• Short exercise:
Only the lines between the line holding "What shape is hidden in the image?" and the line holding "[3 frames are shown]", both of those included, should be copied exactly; drop the pictures.
>> BEGIN Supplied material
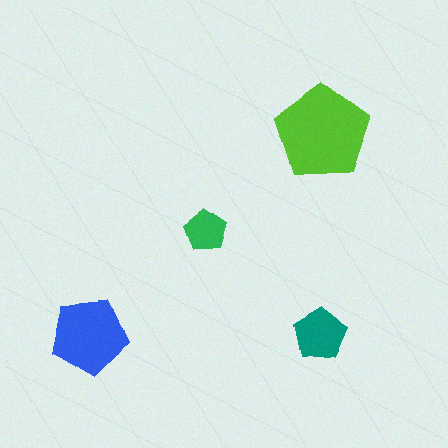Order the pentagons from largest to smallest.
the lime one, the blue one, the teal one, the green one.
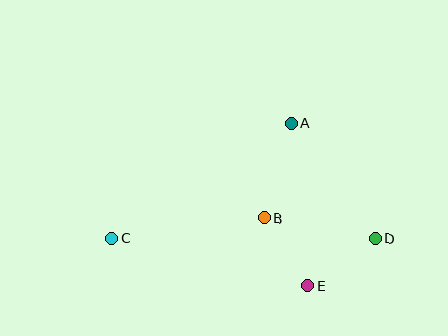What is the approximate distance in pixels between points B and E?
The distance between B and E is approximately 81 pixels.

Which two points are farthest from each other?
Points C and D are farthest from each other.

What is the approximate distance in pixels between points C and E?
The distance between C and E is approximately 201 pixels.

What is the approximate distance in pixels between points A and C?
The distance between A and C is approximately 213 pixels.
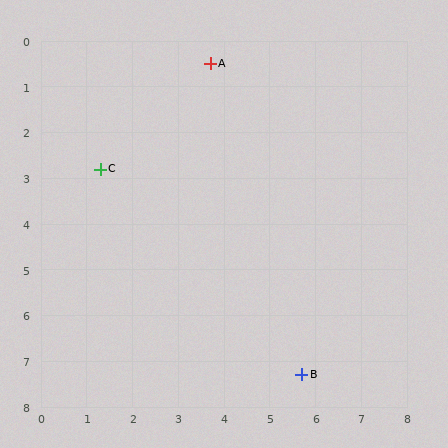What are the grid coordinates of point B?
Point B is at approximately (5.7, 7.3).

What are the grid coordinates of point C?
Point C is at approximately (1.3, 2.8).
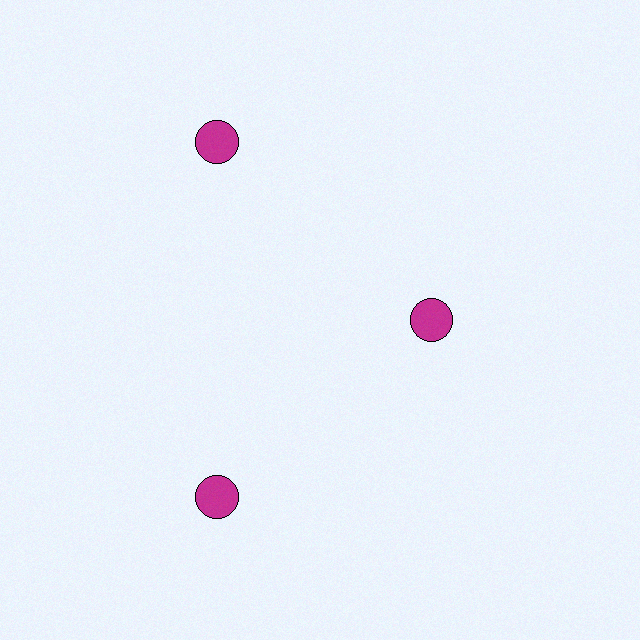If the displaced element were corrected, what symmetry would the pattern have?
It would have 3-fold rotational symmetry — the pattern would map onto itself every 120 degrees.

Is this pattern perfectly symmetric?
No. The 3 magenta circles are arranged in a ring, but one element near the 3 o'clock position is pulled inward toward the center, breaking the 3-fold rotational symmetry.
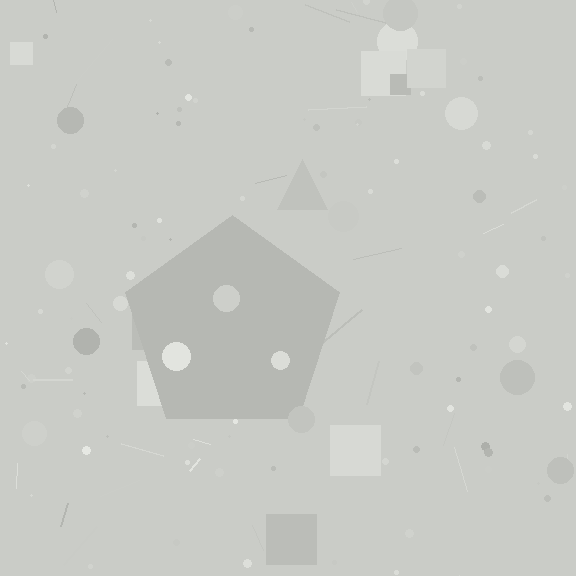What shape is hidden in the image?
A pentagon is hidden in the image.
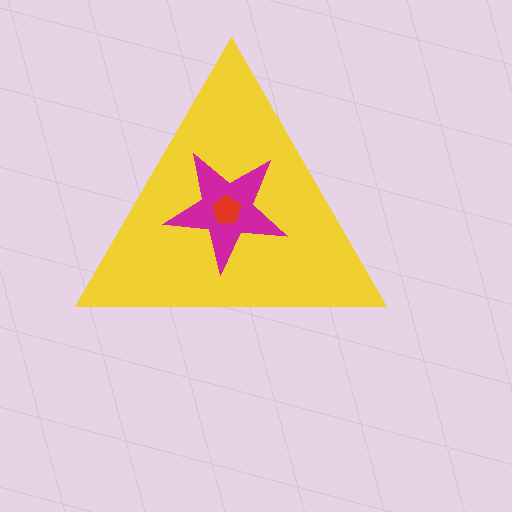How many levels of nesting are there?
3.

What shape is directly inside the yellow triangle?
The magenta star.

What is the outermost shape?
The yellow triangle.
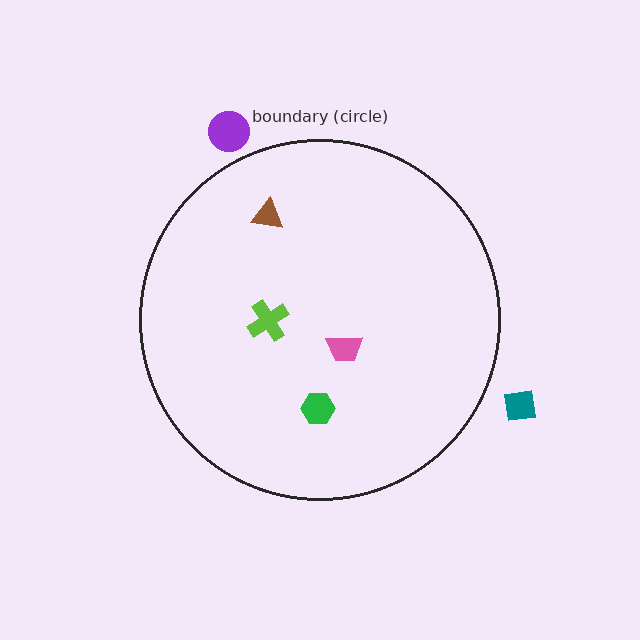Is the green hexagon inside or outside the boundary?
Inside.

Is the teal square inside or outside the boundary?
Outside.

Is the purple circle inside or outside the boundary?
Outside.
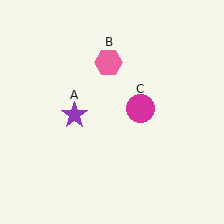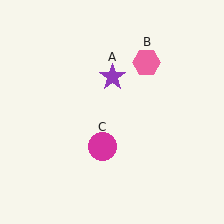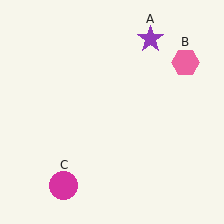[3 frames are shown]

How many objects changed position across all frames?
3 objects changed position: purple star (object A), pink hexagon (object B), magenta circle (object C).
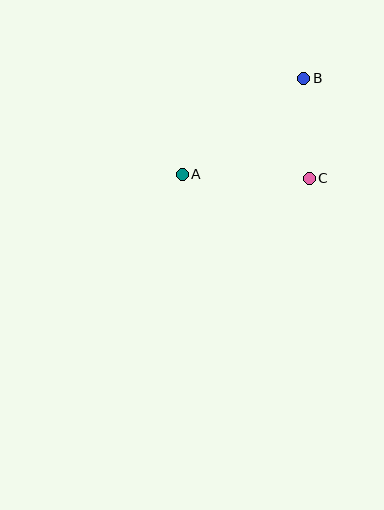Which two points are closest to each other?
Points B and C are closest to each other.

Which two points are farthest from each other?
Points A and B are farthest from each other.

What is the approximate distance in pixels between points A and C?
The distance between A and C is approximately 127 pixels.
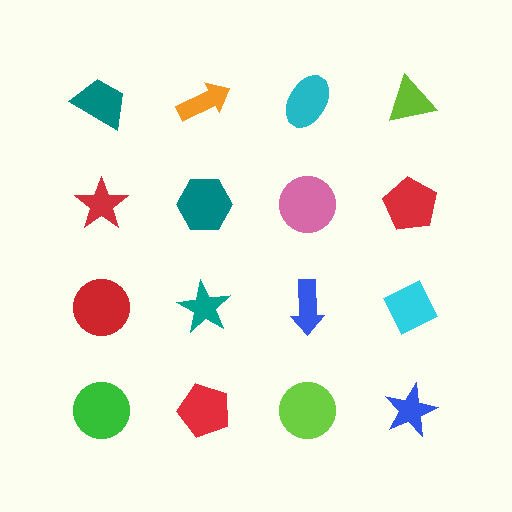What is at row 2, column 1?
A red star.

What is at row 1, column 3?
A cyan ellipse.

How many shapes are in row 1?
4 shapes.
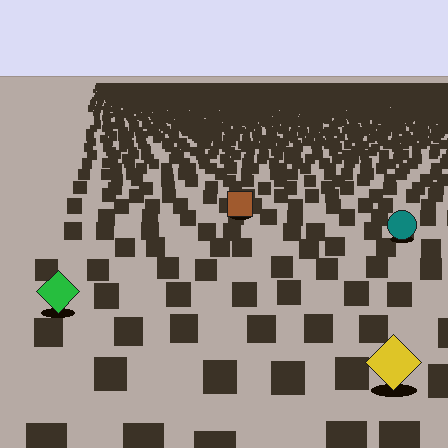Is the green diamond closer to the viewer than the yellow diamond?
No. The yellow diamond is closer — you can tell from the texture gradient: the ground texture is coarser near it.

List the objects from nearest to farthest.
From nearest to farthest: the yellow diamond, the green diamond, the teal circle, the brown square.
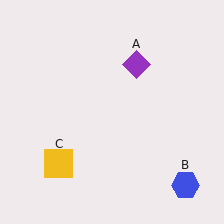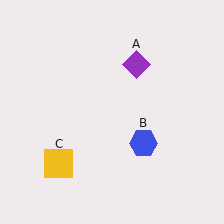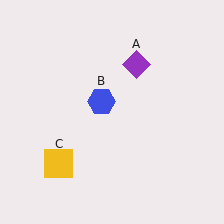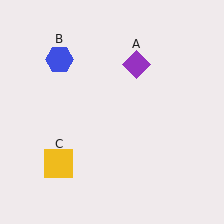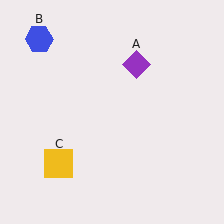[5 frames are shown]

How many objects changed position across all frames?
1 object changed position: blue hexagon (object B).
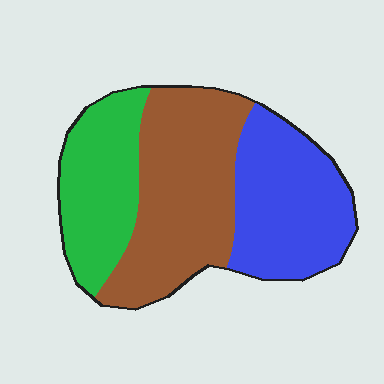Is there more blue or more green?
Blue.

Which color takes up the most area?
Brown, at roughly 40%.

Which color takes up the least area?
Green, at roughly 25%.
>> END Supplied material
>> BEGIN Supplied material
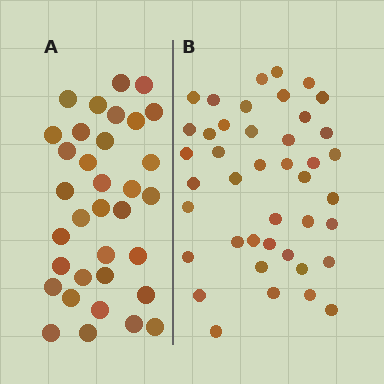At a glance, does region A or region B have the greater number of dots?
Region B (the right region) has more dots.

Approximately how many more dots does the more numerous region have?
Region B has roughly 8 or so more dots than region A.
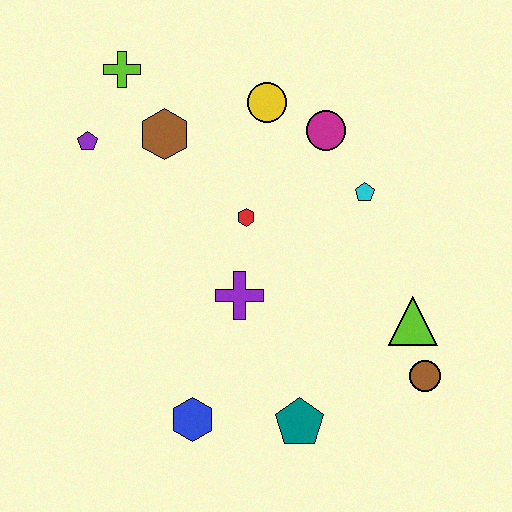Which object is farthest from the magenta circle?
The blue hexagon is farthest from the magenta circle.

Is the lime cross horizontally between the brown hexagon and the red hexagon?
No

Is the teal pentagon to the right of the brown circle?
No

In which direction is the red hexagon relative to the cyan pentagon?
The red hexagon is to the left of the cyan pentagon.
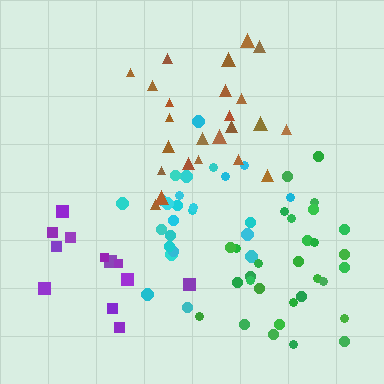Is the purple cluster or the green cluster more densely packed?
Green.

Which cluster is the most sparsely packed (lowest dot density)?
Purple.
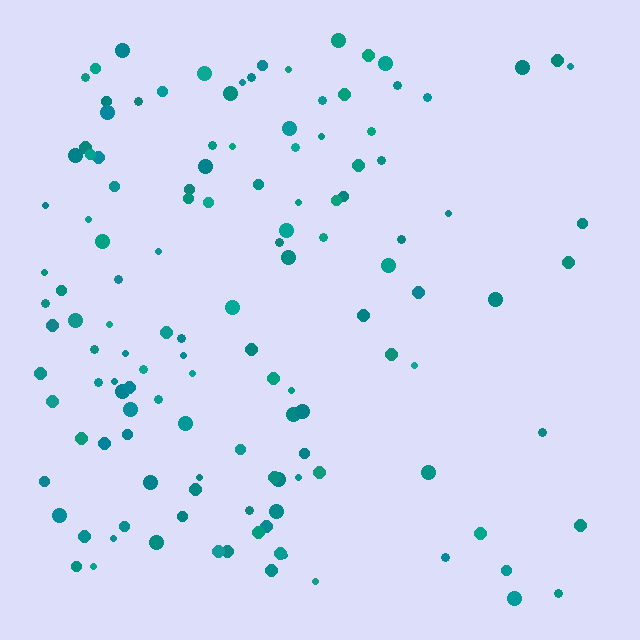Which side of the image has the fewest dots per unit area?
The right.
>> END Supplied material
• Complete response:
What shape is hidden in the image?
A pentagon is hidden in the image.
How many levels of nesting are there?
3.

What shape is directly inside the yellow triangle?
The magenta star.

What is the outermost shape?
The yellow triangle.
Is the green hexagon inside or outside the boundary?
Inside.

Is the teal square inside or outside the boundary?
Outside.

Is the purple circle inside or outside the boundary?
Outside.
[3 frames are shown]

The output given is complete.